[Work to complete]
Give the data below again exactly as it stands. Omit the pictures.

Start

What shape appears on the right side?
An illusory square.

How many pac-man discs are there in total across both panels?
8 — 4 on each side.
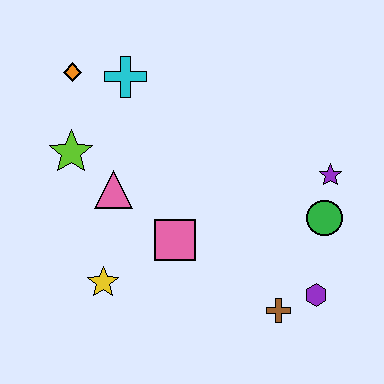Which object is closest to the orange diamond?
The cyan cross is closest to the orange diamond.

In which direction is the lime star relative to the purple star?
The lime star is to the left of the purple star.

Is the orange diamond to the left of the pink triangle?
Yes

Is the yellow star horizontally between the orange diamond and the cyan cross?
Yes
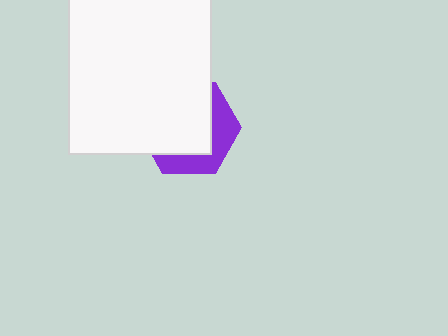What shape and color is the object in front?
The object in front is a white rectangle.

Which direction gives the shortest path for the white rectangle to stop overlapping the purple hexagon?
Moving toward the upper-left gives the shortest separation.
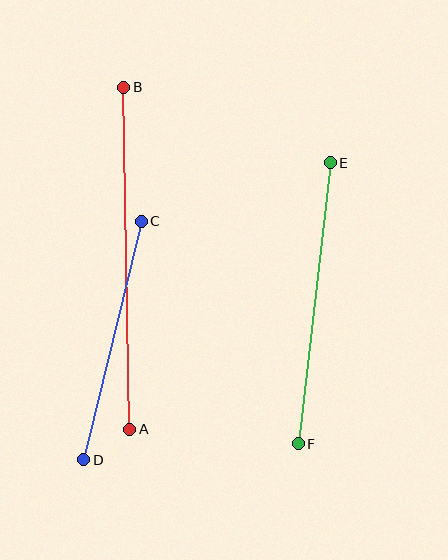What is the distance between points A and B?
The distance is approximately 342 pixels.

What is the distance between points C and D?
The distance is approximately 245 pixels.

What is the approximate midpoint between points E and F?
The midpoint is at approximately (314, 303) pixels.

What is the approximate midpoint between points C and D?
The midpoint is at approximately (113, 341) pixels.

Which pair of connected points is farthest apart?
Points A and B are farthest apart.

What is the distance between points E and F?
The distance is approximately 282 pixels.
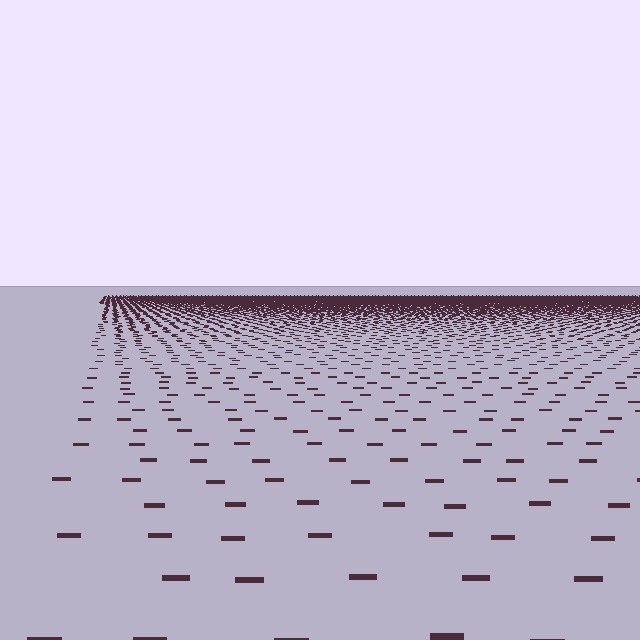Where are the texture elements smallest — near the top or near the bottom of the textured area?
Near the top.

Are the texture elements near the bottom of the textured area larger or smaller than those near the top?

End

[The solution]
What shape appears on the right side?
An illusory square.

How many pac-man discs are there in total across both panels?
8 — 4 on each side.
Which object is closest to the orange diamond?
The cyan cross is closest to the orange diamond.

In which direction is the lime star relative to the purple star?
The lime star is to the left of the purple star.

Is the orange diamond to the left of the pink triangle?
Yes

Is the yellow star horizontally between the orange diamond and the cyan cross?
Yes
What shape and color is the object in front?
The object in front is a white rectangle.

Which direction gives the shortest path for the white rectangle to stop overlapping the purple hexagon?
Moving toward the upper-left gives the shortest separation.
What is the distance between points A and B?
The distance is approximately 342 pixels.

What is the distance between points C and D?
The distance is approximately 245 pixels.

What is the approximate midpoint between points E and F?
The midpoint is at approximately (314, 303) pixels.

What is the approximate midpoint between points C and D?
The midpoint is at approximately (113, 341) pixels.

Which pair of connected points is farthest apart?
Points A and B are farthest apart.

What is the distance between points E and F?
The distance is approximately 282 pixels.
Where are the texture elements smallest — near the top or near the bottom of the textured area?
Near the top.

Are the texture elements near the bottom of the textured area larger or smaller than those near the top?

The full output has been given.